Take the line containing "Approximately what fraction" and every line after it to the end of the records, and copy them exactly, excluding pictures.

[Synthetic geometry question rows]
┌────────
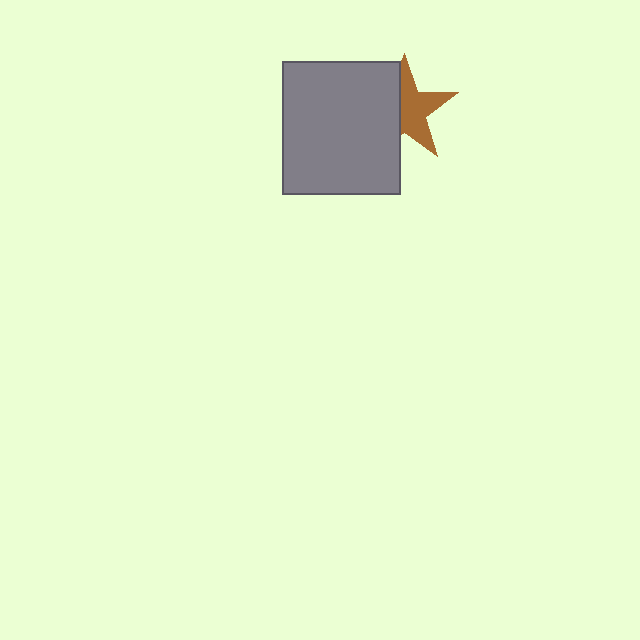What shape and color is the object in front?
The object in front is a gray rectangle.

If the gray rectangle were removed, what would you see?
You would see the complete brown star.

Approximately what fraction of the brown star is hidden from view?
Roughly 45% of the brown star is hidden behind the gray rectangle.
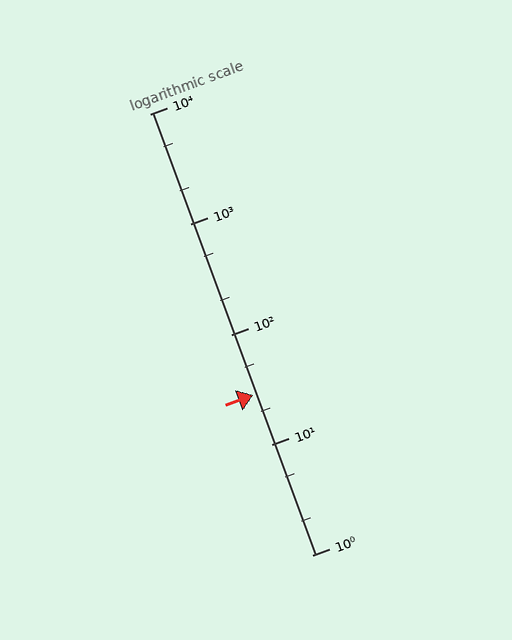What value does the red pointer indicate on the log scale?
└────────
Problem solution:
Approximately what fraction of the brown star is hidden from view?
Roughly 45% of the brown star is hidden behind the gray rectangle.
What value does the red pointer indicate on the log scale?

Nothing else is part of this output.